Repeat the span of the entries below that starts at the line with "Is the brown" and ends at the line with "Is the lime", nothing more. Skip the pictures.

[Extracted data entries]
[start]
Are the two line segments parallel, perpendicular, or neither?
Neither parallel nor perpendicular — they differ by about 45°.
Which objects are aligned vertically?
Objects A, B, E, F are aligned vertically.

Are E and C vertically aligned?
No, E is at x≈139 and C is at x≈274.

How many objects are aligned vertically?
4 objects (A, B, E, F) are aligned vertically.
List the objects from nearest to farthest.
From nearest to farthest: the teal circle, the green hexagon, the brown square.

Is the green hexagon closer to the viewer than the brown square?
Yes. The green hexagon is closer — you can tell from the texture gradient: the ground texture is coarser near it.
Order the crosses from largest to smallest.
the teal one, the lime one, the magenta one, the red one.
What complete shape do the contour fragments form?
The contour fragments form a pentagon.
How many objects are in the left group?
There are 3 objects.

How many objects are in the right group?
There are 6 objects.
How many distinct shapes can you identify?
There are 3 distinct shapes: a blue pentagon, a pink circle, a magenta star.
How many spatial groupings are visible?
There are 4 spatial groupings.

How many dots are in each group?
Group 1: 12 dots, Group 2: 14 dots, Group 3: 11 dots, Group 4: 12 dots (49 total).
[end]
[start]
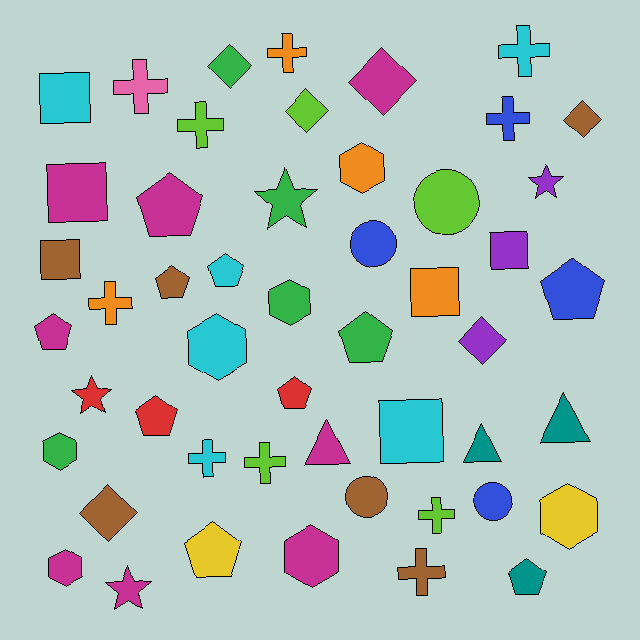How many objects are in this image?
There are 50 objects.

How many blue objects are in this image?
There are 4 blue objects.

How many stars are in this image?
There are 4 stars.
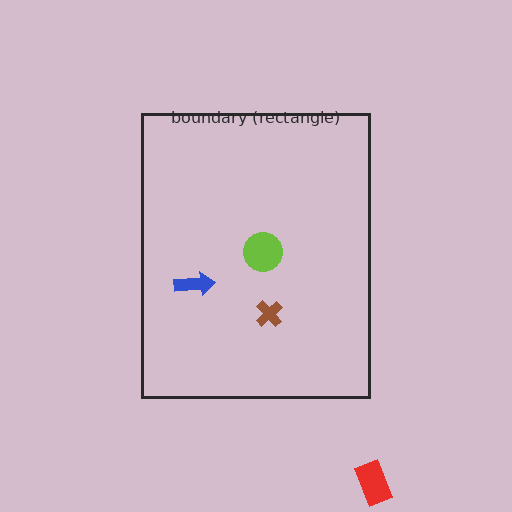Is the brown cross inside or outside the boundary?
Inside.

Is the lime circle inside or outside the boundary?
[end]
Result of the task -
Is the brown cross inside or outside the boundary?
Inside.

Is the lime circle inside or outside the boundary?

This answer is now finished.